• **DATA PROVIDED**

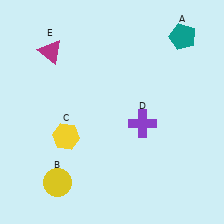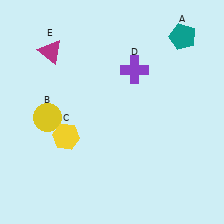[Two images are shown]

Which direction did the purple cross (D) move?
The purple cross (D) moved up.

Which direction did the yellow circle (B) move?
The yellow circle (B) moved up.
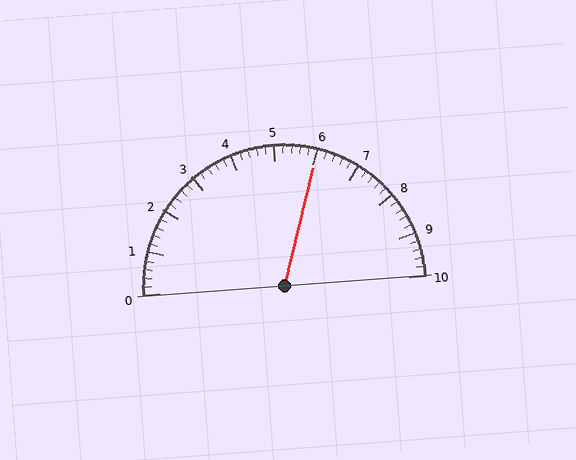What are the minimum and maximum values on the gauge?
The gauge ranges from 0 to 10.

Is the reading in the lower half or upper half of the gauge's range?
The reading is in the upper half of the range (0 to 10).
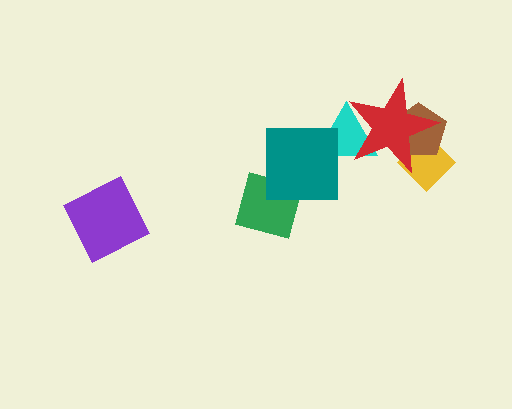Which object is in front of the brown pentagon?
The red star is in front of the brown pentagon.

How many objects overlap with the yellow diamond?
2 objects overlap with the yellow diamond.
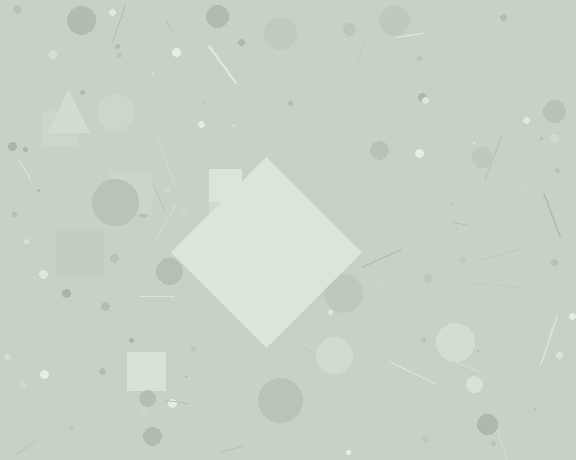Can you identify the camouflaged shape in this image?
The camouflaged shape is a diamond.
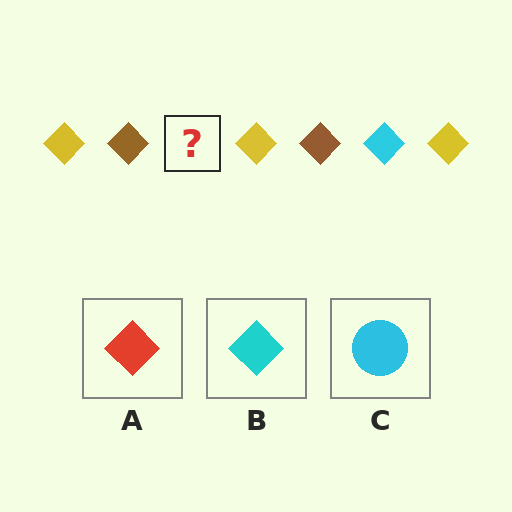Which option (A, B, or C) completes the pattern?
B.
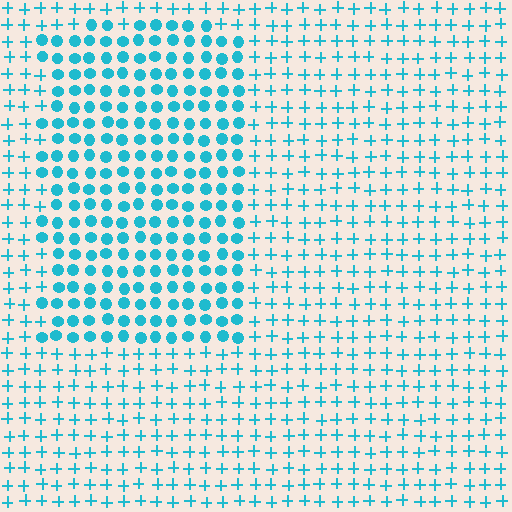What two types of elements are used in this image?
The image uses circles inside the rectangle region and plus signs outside it.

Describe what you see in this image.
The image is filled with small cyan elements arranged in a uniform grid. A rectangle-shaped region contains circles, while the surrounding area contains plus signs. The boundary is defined purely by the change in element shape.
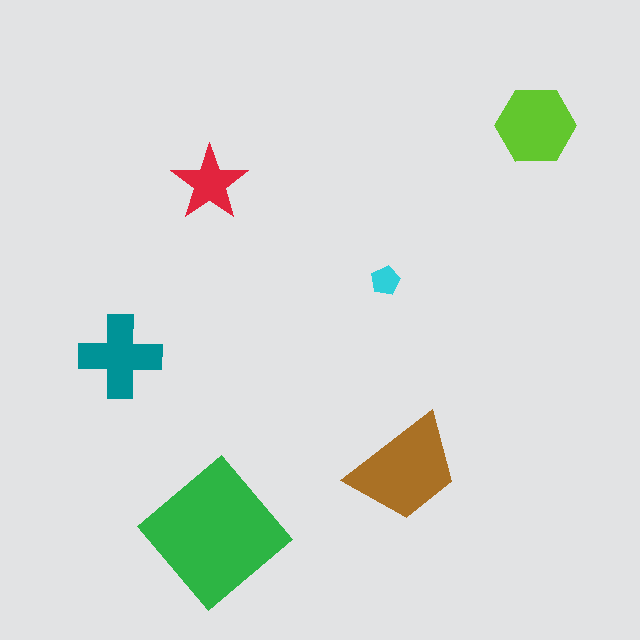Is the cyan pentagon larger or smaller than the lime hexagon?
Smaller.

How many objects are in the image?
There are 6 objects in the image.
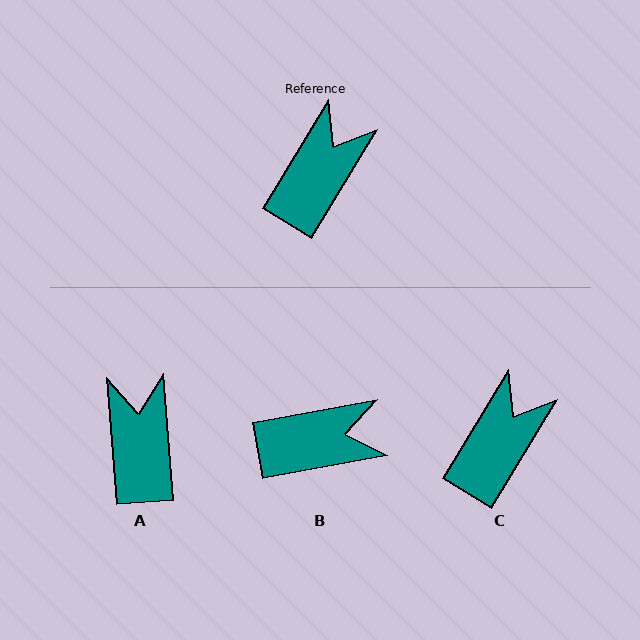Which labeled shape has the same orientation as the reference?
C.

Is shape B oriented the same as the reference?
No, it is off by about 48 degrees.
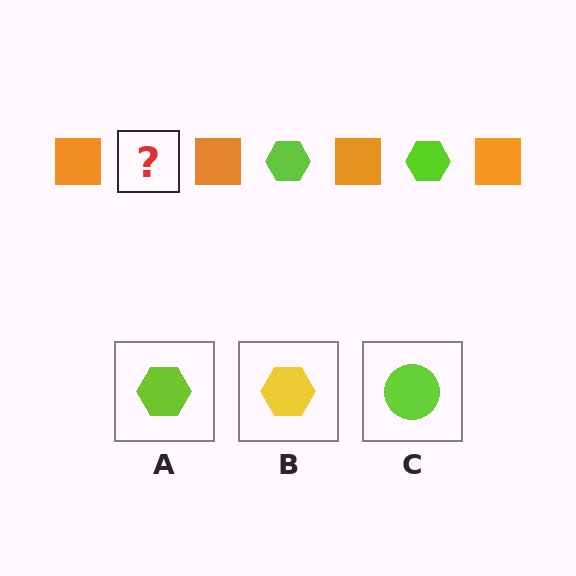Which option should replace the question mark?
Option A.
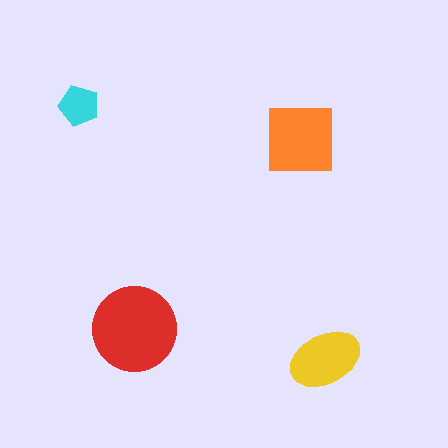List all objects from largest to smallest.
The red circle, the orange square, the yellow ellipse, the cyan pentagon.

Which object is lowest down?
The yellow ellipse is bottommost.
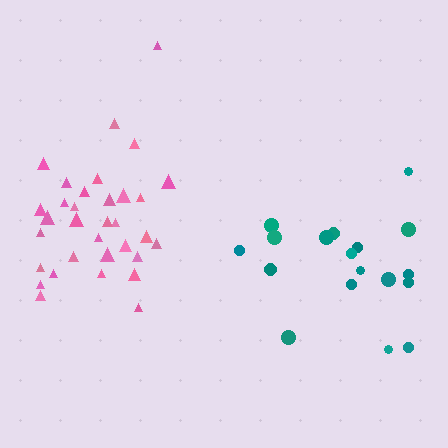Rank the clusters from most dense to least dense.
pink, teal.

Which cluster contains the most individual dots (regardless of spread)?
Pink (33).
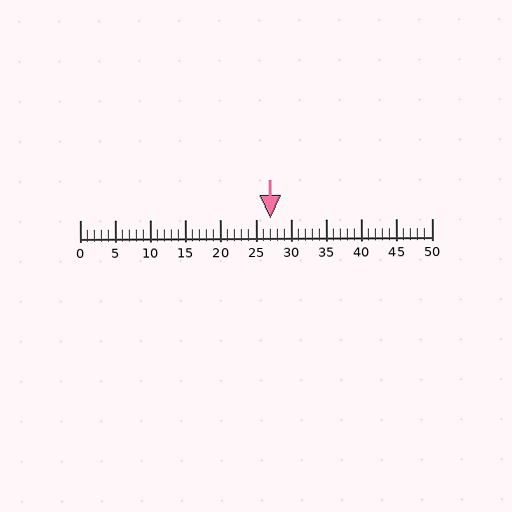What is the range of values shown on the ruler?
The ruler shows values from 0 to 50.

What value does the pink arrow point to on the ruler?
The pink arrow points to approximately 27.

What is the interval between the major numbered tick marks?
The major tick marks are spaced 5 units apart.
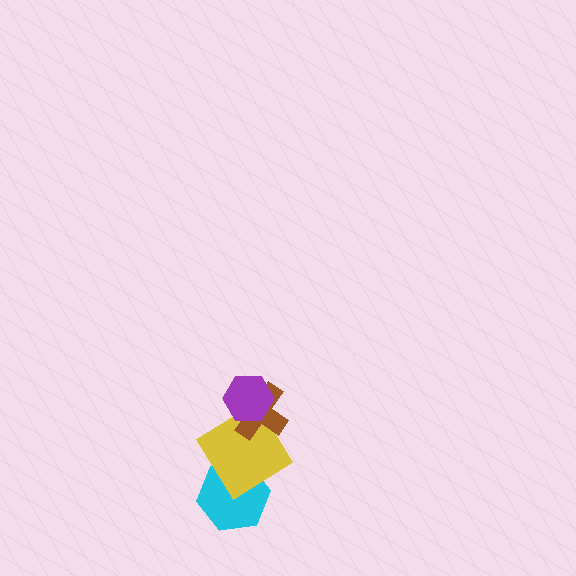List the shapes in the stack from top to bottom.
From top to bottom: the purple hexagon, the brown cross, the yellow diamond, the cyan hexagon.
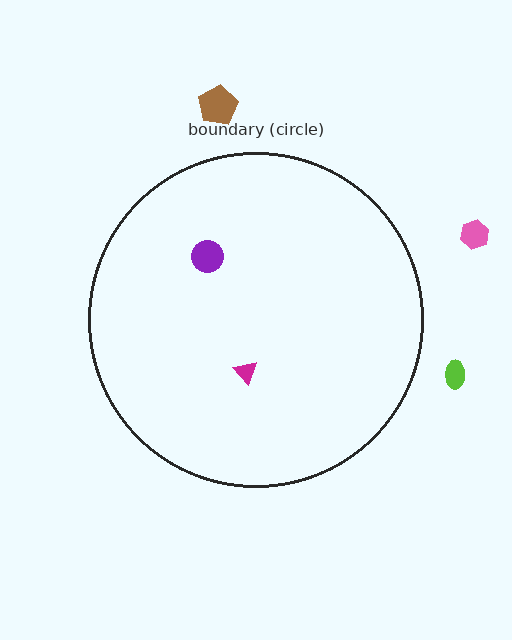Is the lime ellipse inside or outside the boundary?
Outside.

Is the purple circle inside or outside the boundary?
Inside.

• **WHAT IS BEING ASKED**
All the material shown above is to be copied exactly, with no pictures carried over.

• **TASK RESPONSE**
[Two images are shown]

Which direction did the purple cross (D) move?
The purple cross (D) moved up.

Which direction did the yellow circle (B) move?
The yellow circle (B) moved up.
What are the minimum and maximum values on the gauge?
The gauge ranges from 0 to 10.

Is the reading in the lower half or upper half of the gauge's range?
The reading is in the upper half of the range (0 to 10).
Which object is in front of the brown pentagon?
The red star is in front of the brown pentagon.

How many objects overlap with the yellow diamond?
2 objects overlap with the yellow diamond.
Can you identify the camouflaged shape in this image?
The camouflaged shape is a diamond.
Which option (A, B, or C) completes the pattern?
B.
What two types of elements are used in this image?
The image uses circles inside the rectangle region and plus signs outside it.

Describe what you see in this image.
The image is filled with small cyan elements arranged in a uniform grid. A rectangle-shaped region contains circles, while the surrounding area contains plus signs. The boundary is defined purely by the change in element shape.
Is the cyan pentagon larger or smaller than the lime hexagon?
Smaller.

How many objects are in the image?
There are 6 objects in the image.
Which labeled shape has the same orientation as the reference?
C.

Is shape B oriented the same as the reference?
No, it is off by about 48 degrees.
Which option should replace the question mark?
Option A.
List all objects from largest to smallest.
The red circle, the orange square, the yellow ellipse, the cyan pentagon.

Which object is lowest down?
The yellow ellipse is bottommost.
Rank the clusters from most dense to least dense.
pink, teal.

Which cluster contains the most individual dots (regardless of spread)?
Pink (33).
What is the range of values shown on the ruler?
The ruler shows values from 0 to 50.

What value does the pink arrow point to on the ruler?
The pink arrow points to approximately 27.

What is the interval between the major numbered tick marks?
The major tick marks are spaced 5 units apart.
List the shapes in the stack from top to bottom.
From top to bottom: the purple hexagon, the brown cross, the yellow diamond, the cyan hexagon.
Is the lime ellipse inside or outside the boundary?
Outside.

Is the purple circle inside or outside the boundary?
Inside.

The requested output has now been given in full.